The records below must be output exactly, without pictures.
+ + + + +
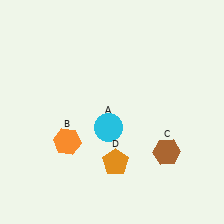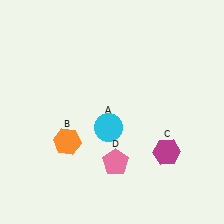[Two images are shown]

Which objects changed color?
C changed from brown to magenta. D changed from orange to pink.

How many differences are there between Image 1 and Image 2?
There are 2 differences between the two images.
+ + + + +
FINISHED ANSWER -
[Two images are shown]

Which objects changed color?
C changed from brown to magenta. D changed from orange to pink.

How many differences are there between Image 1 and Image 2?
There are 2 differences between the two images.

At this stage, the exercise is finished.